- What is required -
Write out the data again exactly, skipping every picture.

- Input rows -
————

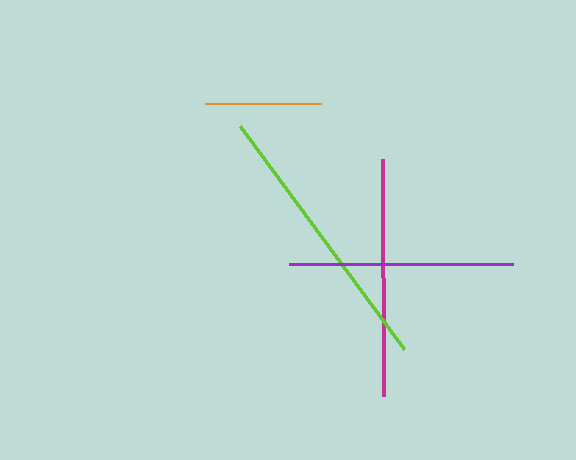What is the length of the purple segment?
The purple segment is approximately 223 pixels long.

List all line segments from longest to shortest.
From longest to shortest: lime, magenta and purple (about equal), orange.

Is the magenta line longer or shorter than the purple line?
The magenta and purple lines are approximately the same length (about 237 and 223 pixels).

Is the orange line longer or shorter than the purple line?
The purple line is longer than the orange line.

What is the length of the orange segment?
The orange segment is approximately 116 pixels long.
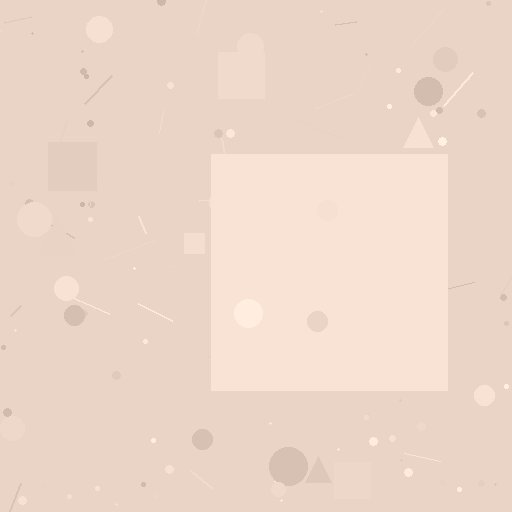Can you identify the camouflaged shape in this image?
The camouflaged shape is a square.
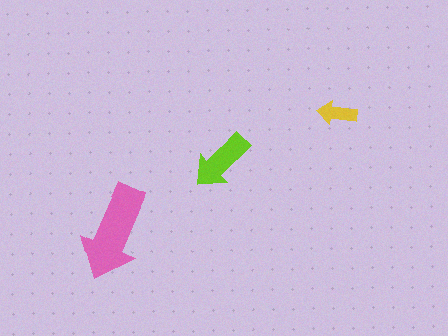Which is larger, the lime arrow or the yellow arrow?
The lime one.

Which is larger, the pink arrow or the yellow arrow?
The pink one.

————

- Answer for the task -
What is the length of the purple segment?
The purple segment is approximately 223 pixels long.

List all line segments from longest to shortest.
From longest to shortest: lime, magenta and purple (about equal), orange.

Is the magenta line longer or shorter than the purple line?
The magenta and purple lines are approximately the same length (about 237 and 223 pixels).

Is the orange line longer or shorter than the purple line?
The purple line is longer than the orange line.

What is the length of the orange segment?
The orange segment is approximately 116 pixels long.
Can you identify the camouflaged shape in this image?
The camouflaged shape is a square.
Which is larger, the lime arrow or the yellow arrow?
The lime one.

Which is larger, the pink arrow or the yellow arrow?
The pink one.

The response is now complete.